[Start]

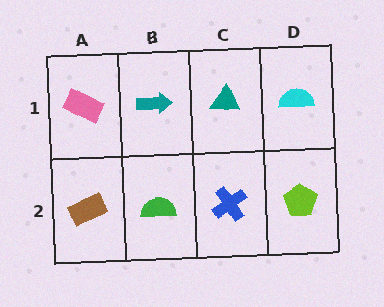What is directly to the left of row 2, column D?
A blue cross.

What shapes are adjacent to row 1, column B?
A green semicircle (row 2, column B), a pink rectangle (row 1, column A), a teal triangle (row 1, column C).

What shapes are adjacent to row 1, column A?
A brown rectangle (row 2, column A), a teal arrow (row 1, column B).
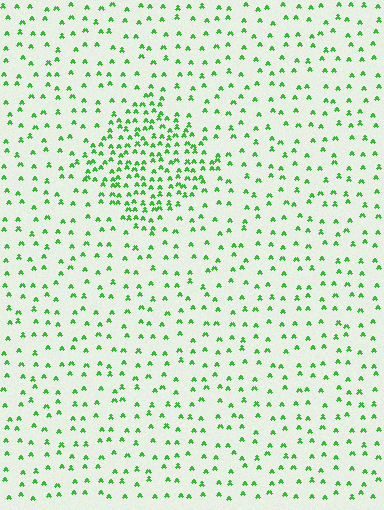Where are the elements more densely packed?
The elements are more densely packed inside the diamond boundary.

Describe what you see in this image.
The image contains small green elements arranged at two different densities. A diamond-shaped region is visible where the elements are more densely packed than the surrounding area.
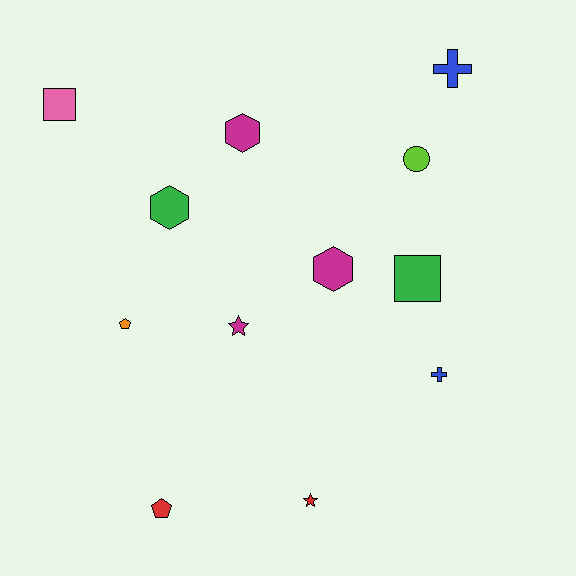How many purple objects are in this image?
There are no purple objects.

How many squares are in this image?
There are 2 squares.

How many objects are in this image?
There are 12 objects.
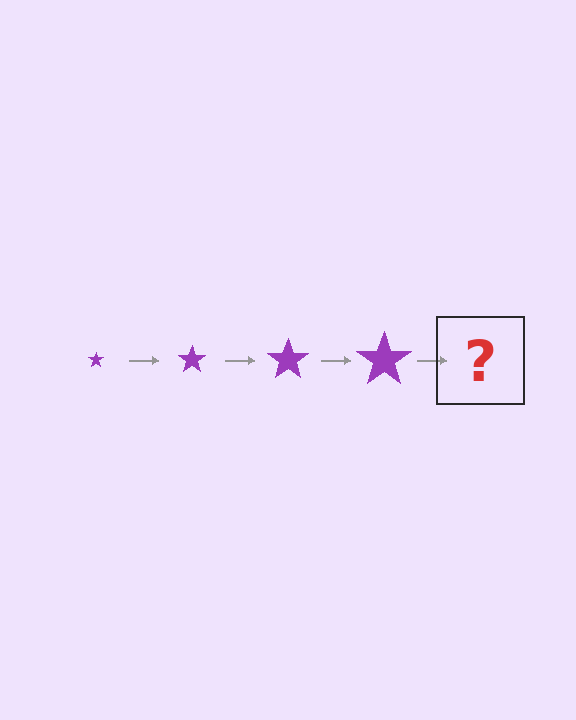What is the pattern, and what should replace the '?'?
The pattern is that the star gets progressively larger each step. The '?' should be a purple star, larger than the previous one.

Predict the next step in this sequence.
The next step is a purple star, larger than the previous one.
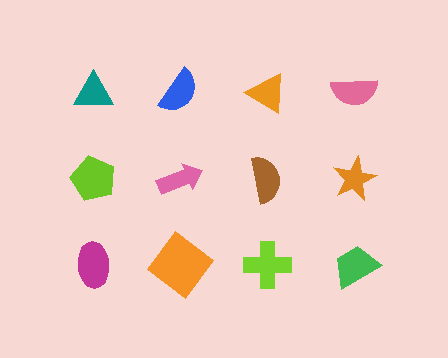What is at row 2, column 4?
An orange star.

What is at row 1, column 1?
A teal triangle.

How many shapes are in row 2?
4 shapes.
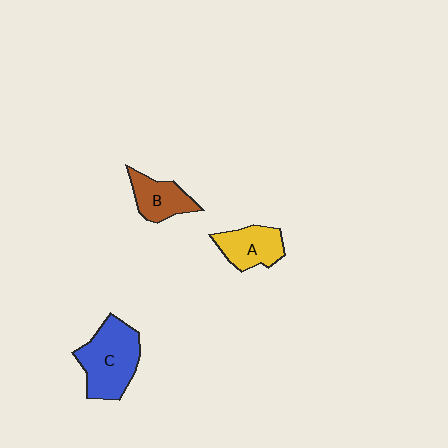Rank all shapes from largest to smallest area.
From largest to smallest: C (blue), A (yellow), B (brown).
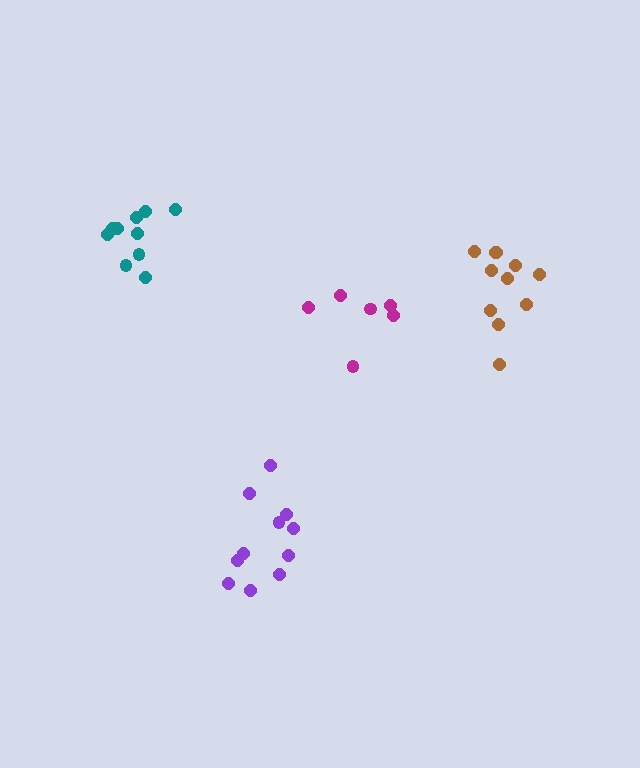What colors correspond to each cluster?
The clusters are colored: brown, teal, magenta, purple.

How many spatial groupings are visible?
There are 4 spatial groupings.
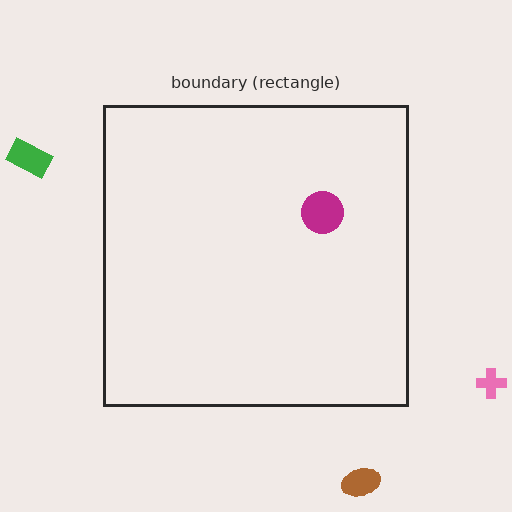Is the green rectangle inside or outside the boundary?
Outside.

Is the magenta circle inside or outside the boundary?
Inside.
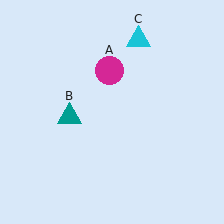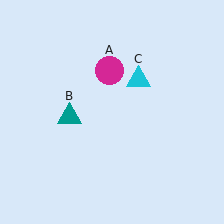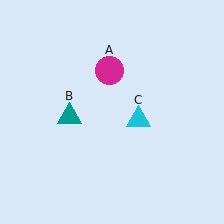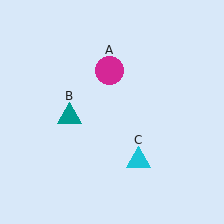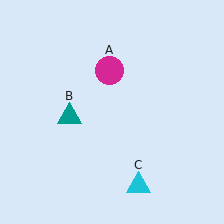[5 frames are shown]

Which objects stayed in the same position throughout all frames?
Magenta circle (object A) and teal triangle (object B) remained stationary.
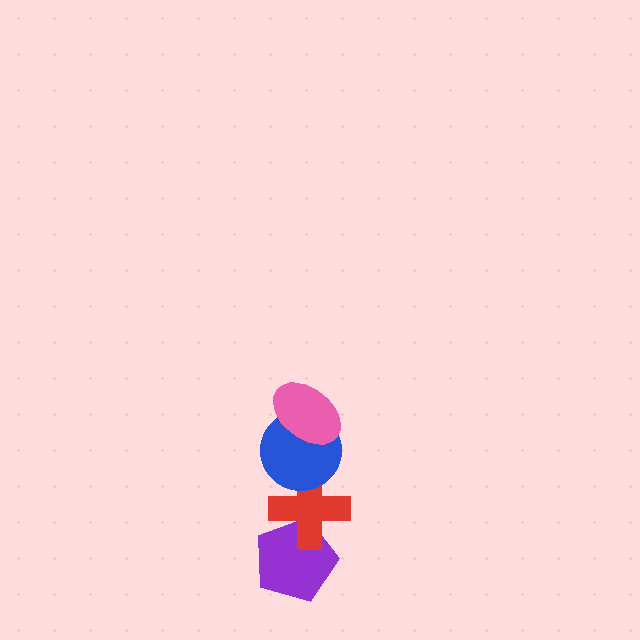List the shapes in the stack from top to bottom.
From top to bottom: the pink ellipse, the blue circle, the red cross, the purple pentagon.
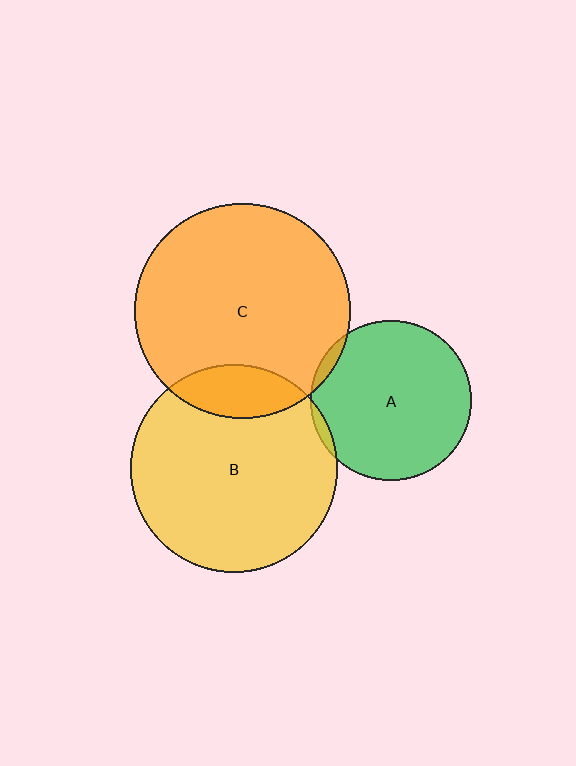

[End]

▶ EXERCISE
Repeat the material exactly as it reads, without any of its pictures.

▶ THE REPLY
What is directly to the left of row 2, column D?
A blue cross.

What shapes are adjacent to row 1, column B?
A green semicircle (row 2, column B), a pink rectangle (row 1, column A), a teal triangle (row 1, column C).

What shapes are adjacent to row 1, column A?
A brown rectangle (row 2, column A), a teal arrow (row 1, column B).
Where are the elements more densely packed?
The elements are more densely packed inside the diamond boundary.

Describe what you see in this image.
The image contains small green elements arranged at two different densities. A diamond-shaped region is visible where the elements are more densely packed than the surrounding area.
How many purple objects are in this image?
There are no purple objects.

How many squares are in this image?
There are 2 squares.

How many objects are in this image?
There are 12 objects.
What is the pattern, and what should replace the '?'?
The pattern is that the star gets progressively larger each step. The '?' should be a purple star, larger than the previous one.

Predict the next step in this sequence.
The next step is a purple star, larger than the previous one.
What is at row 2, column 4?
An orange star.

What is at row 1, column 1?
A teal triangle.

How many shapes are in row 2?
4 shapes.
Rank all shapes from largest to smallest area.
From largest to smallest: C (blue), A (yellow), B (brown).
What colors correspond to each cluster?
The clusters are colored: brown, teal, magenta, purple.

How many spatial groupings are visible?
There are 4 spatial groupings.
Is the green rectangle inside or outside the boundary?
Outside.

Is the magenta circle inside or outside the boundary?
Inside.
[5 frames are shown]

Which objects stayed in the same position throughout all frames?
Magenta circle (object A) and teal triangle (object B) remained stationary.
List the shapes in the stack from top to bottom.
From top to bottom: the pink ellipse, the blue circle, the red cross, the purple pentagon.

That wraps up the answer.